— Goal of the exercise —
All the records that follow need to be reproduced exactly. Omit the images.

— Exercise materials —
-- -- --

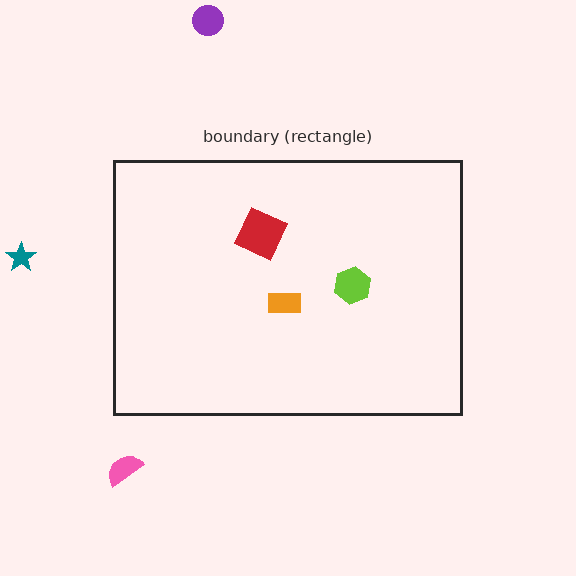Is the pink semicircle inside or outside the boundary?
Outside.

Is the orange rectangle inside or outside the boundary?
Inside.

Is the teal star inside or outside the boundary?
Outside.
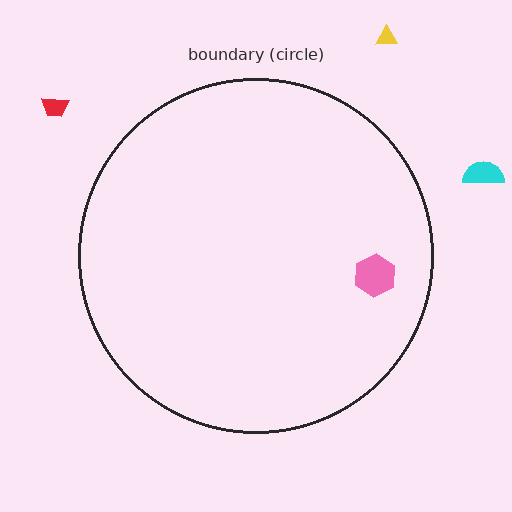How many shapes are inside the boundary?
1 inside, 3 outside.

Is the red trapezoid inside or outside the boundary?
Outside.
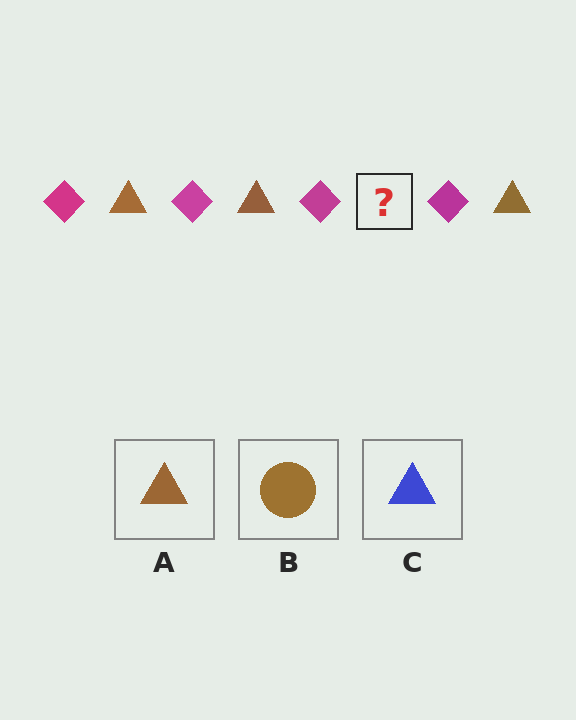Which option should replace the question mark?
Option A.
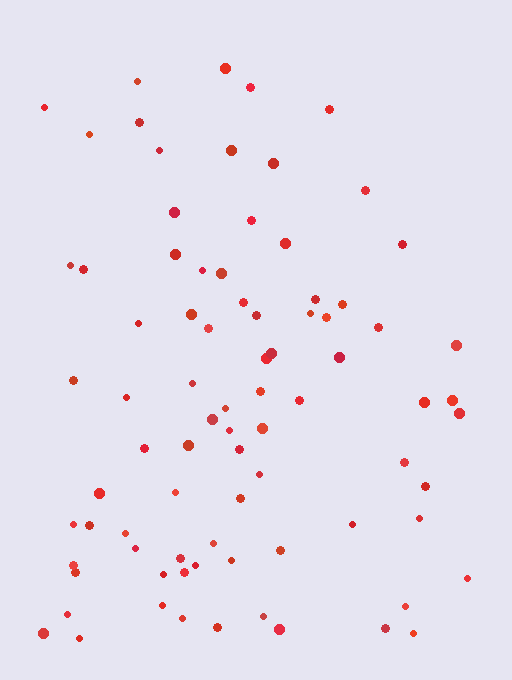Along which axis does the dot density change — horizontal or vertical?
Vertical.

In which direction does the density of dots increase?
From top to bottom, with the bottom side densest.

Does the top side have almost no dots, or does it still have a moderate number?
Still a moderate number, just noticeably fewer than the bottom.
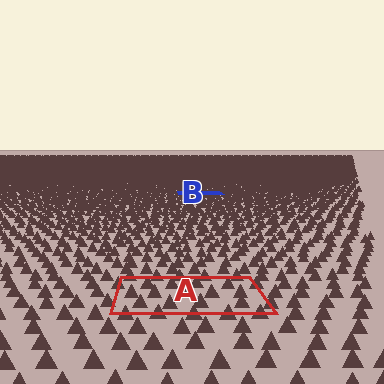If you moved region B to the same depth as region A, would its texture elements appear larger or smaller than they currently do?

-- -- --

— Task result —
Is the pink semicircle inside or outside the boundary?
Outside.

Is the orange rectangle inside or outside the boundary?
Inside.

Is the teal star inside or outside the boundary?
Outside.
How many shapes are inside the boundary?
1 inside, 3 outside.

Is the red trapezoid inside or outside the boundary?
Outside.
Which option should replace the question mark?
Option A.
Along which axis does the dot density change — horizontal or vertical?
Vertical.

In which direction does the density of dots increase?
From top to bottom, with the bottom side densest.

Does the top side have almost no dots, or does it still have a moderate number?
Still a moderate number, just noticeably fewer than the bottom.
If you moved region B to the same depth as region A, would its texture elements appear larger or smaller than they currently do?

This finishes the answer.